--- Exercise details ---
Copy the records below exactly, omitting any pictures they contain.

--- Records provided ---
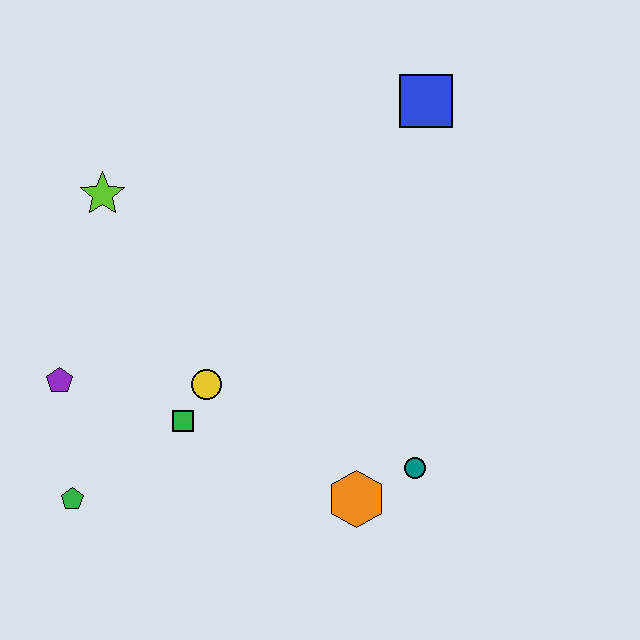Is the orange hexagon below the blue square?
Yes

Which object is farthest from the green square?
The blue square is farthest from the green square.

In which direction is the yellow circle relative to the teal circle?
The yellow circle is to the left of the teal circle.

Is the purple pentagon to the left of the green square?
Yes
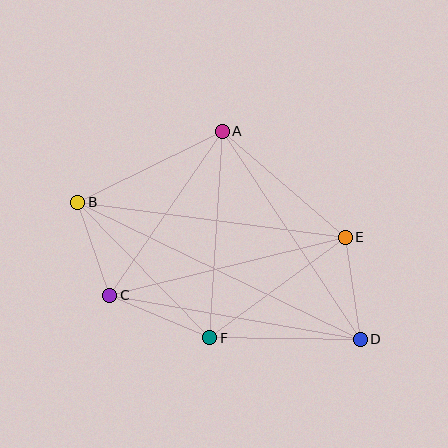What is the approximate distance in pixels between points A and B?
The distance between A and B is approximately 161 pixels.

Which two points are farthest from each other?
Points B and D are farthest from each other.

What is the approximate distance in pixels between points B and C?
The distance between B and C is approximately 98 pixels.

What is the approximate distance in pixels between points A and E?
The distance between A and E is approximately 162 pixels.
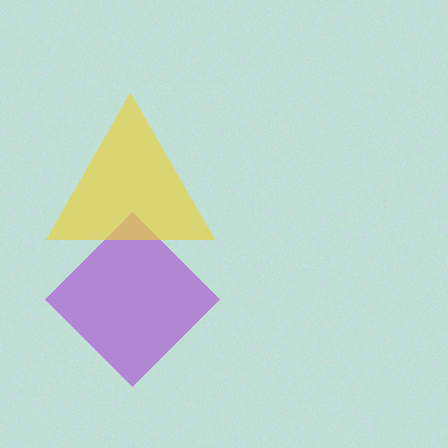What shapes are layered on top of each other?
The layered shapes are: a purple diamond, a yellow triangle.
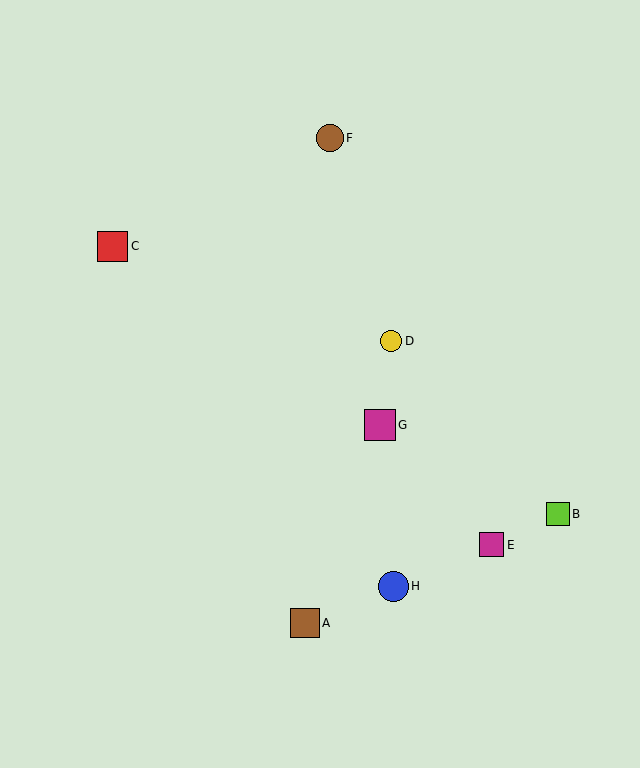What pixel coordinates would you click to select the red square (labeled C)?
Click at (113, 246) to select the red square C.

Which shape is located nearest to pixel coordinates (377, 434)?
The magenta square (labeled G) at (380, 425) is nearest to that location.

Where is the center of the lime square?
The center of the lime square is at (558, 514).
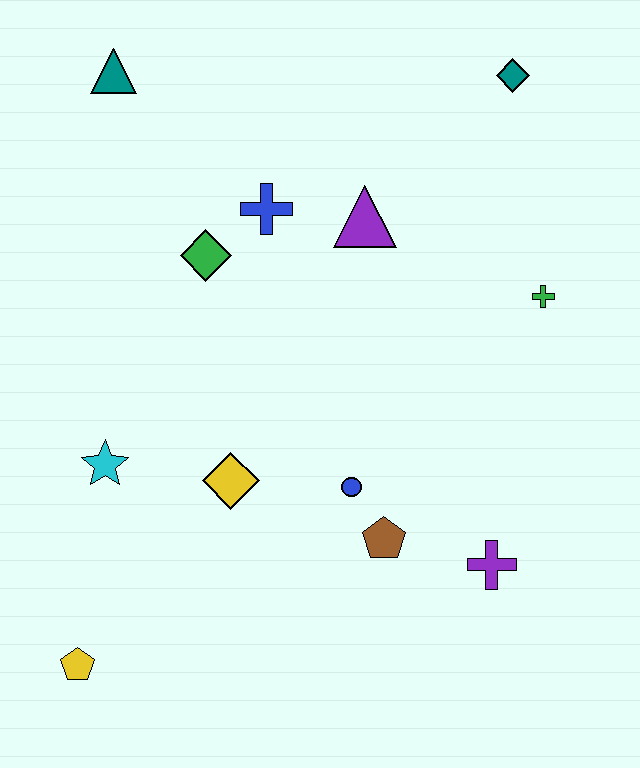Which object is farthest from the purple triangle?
The yellow pentagon is farthest from the purple triangle.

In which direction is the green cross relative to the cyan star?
The green cross is to the right of the cyan star.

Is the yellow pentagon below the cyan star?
Yes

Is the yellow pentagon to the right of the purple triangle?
No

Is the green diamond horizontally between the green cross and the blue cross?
No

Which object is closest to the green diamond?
The blue cross is closest to the green diamond.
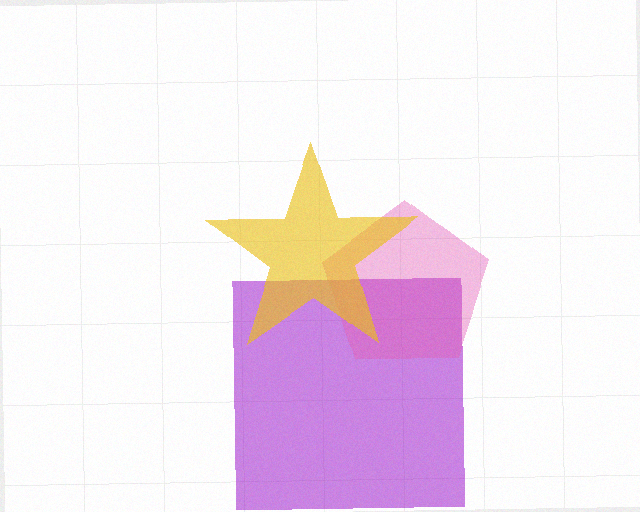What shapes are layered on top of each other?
The layered shapes are: a purple square, a pink pentagon, a yellow star.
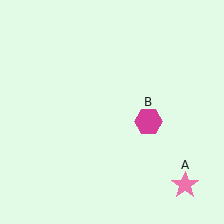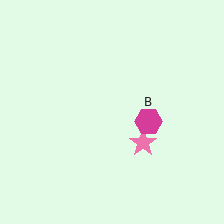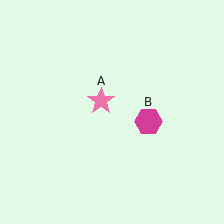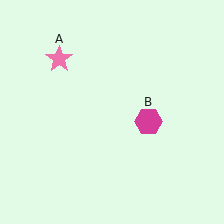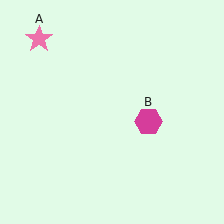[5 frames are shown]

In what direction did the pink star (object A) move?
The pink star (object A) moved up and to the left.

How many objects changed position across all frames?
1 object changed position: pink star (object A).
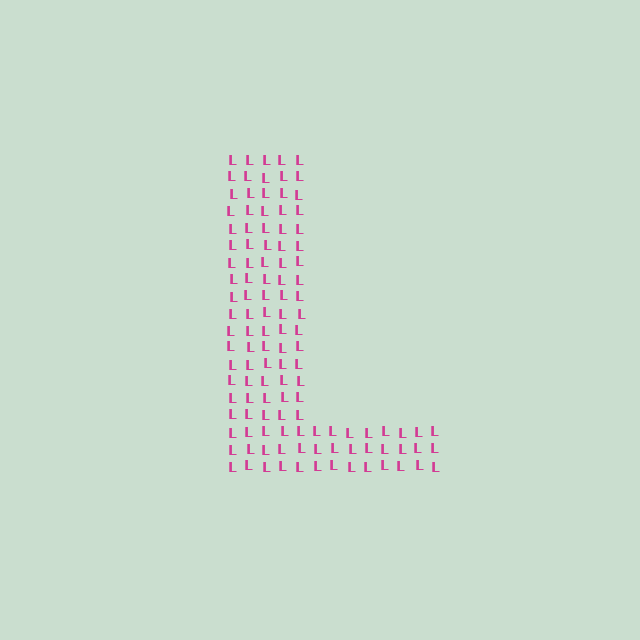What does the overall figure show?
The overall figure shows the letter L.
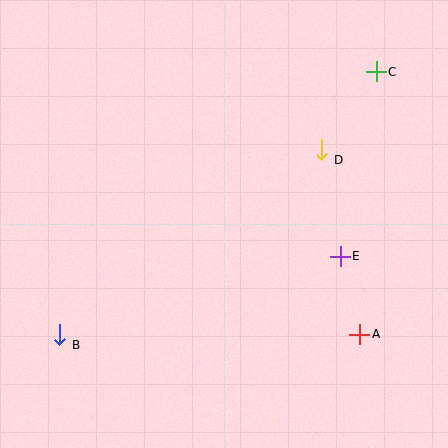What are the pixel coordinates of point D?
Point D is at (322, 160).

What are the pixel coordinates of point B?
Point B is at (60, 345).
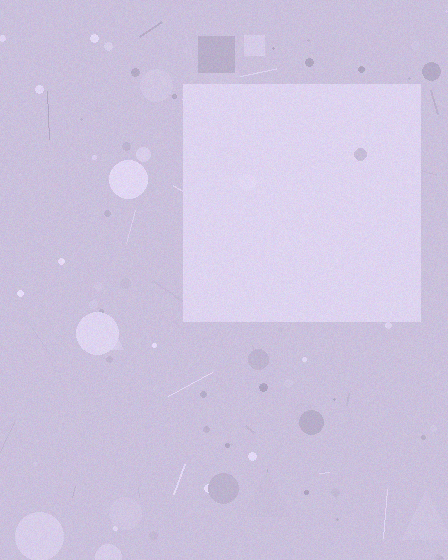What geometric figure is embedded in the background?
A square is embedded in the background.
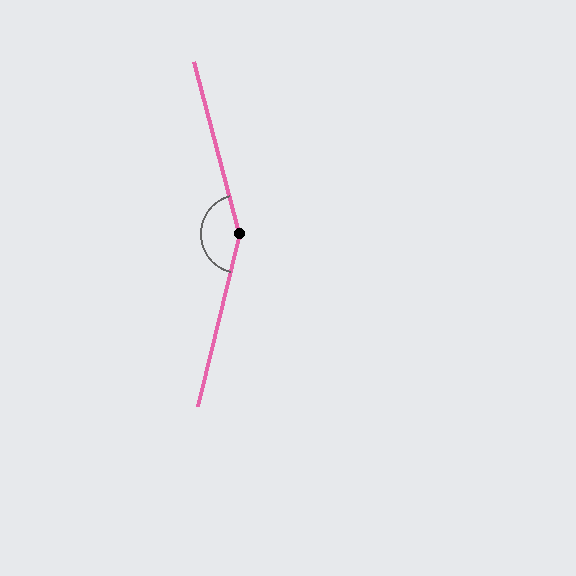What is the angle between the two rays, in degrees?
Approximately 152 degrees.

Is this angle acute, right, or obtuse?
It is obtuse.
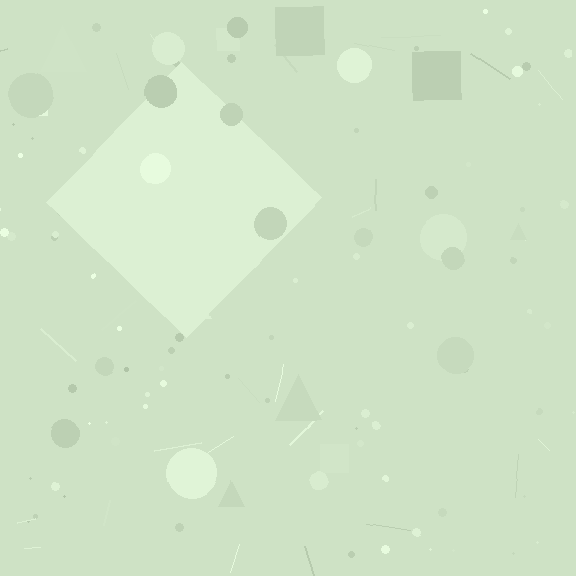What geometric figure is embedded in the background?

--- Result ---
Is the orange hexagon below the blue square?
Yes

Which object is farthest from the green square?
The blue square is farthest from the green square.

In which direction is the yellow circle relative to the teal circle?
The yellow circle is to the left of the teal circle.

Is the purple pentagon to the left of the green square?
Yes
What is the approximate distance in pixels between points A and B?
The distance between A and B is approximately 161 pixels.

Which two points are farthest from each other?
Points B and D are farthest from each other.

What is the approximate distance in pixels between points B and C?
The distance between B and C is approximately 98 pixels.

What is the approximate distance in pixels between points A and E?
The distance between A and E is approximately 162 pixels.
What shapes are layered on top of each other?
The layered shapes are: a purple diamond, a yellow triangle.
What pixel coordinates would you click to select the red square (labeled C)?
Click at (113, 246) to select the red square C.

Which shape is located nearest to pixel coordinates (377, 434)?
The magenta square (labeled G) at (380, 425) is nearest to that location.

Where is the center of the lime square?
The center of the lime square is at (558, 514).
Which object is farthest from the purple triangle?
The yellow pentagon is farthest from the purple triangle.

In which direction is the green cross relative to the cyan star?
The green cross is to the right of the cyan star.

Is the yellow pentagon below the cyan star?
Yes

Is the yellow pentagon to the right of the purple triangle?
No

Is the green diamond horizontally between the green cross and the blue cross?
No

Which object is closest to the green diamond?
The blue cross is closest to the green diamond.
What shapes are layered on top of each other?
The layered shapes are: a purple square, a pink pentagon, a yellow star.
[5 frames are shown]

In what direction did the pink star (object A) move?
The pink star (object A) moved up and to the left.

How many objects changed position across all frames?
1 object changed position: pink star (object A).
What does the overall figure show?
The overall figure shows the letter L.
What are the pixel coordinates of point D?
Point D is at (322, 160).

What are the pixel coordinates of point B?
Point B is at (60, 345).
What geometric figure is embedded in the background?
A square is embedded in the background.
What is the angle between the two rays, in degrees?
Approximately 152 degrees.

Is this angle acute, right, or obtuse?
It is obtuse.
What geometric figure is embedded in the background?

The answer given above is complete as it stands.